━━━ SOURCE MATERIAL ━━━
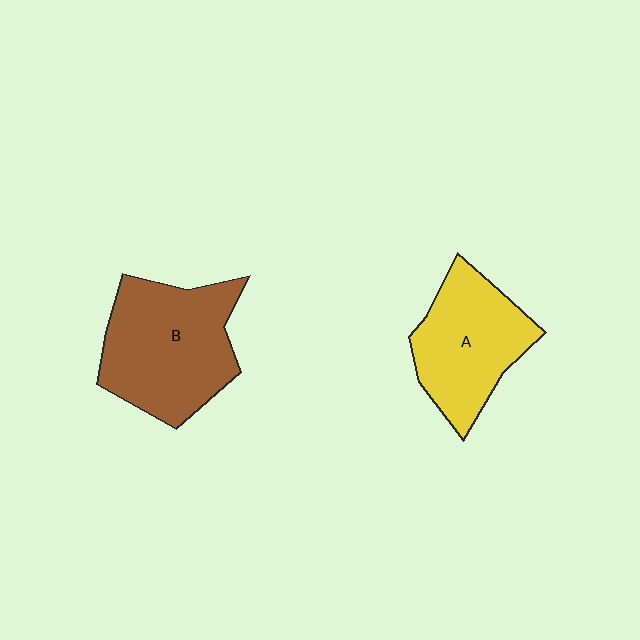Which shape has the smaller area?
Shape A (yellow).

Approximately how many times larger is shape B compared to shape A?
Approximately 1.2 times.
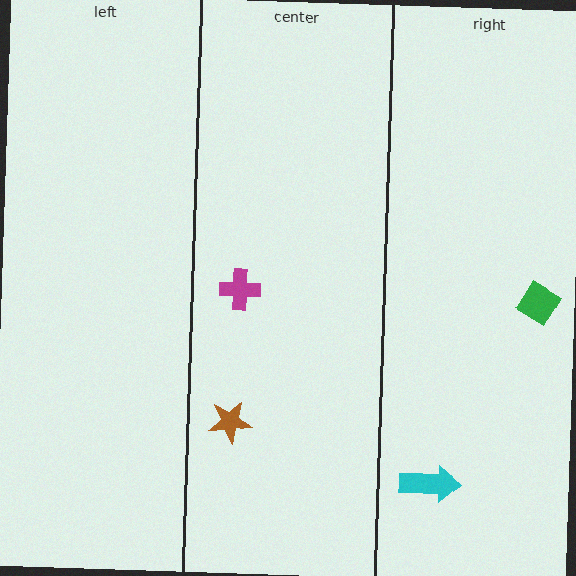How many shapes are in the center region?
2.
━━━
EXERCISE DETAILS:
Without including any picture, output all the material exactly as it appears.

EXERCISE OUTPUT:
Which shape has the smaller area?
Shape A (yellow).

Approximately how many times larger is shape B compared to shape A?
Approximately 1.2 times.
How many shapes are in the center region?
2.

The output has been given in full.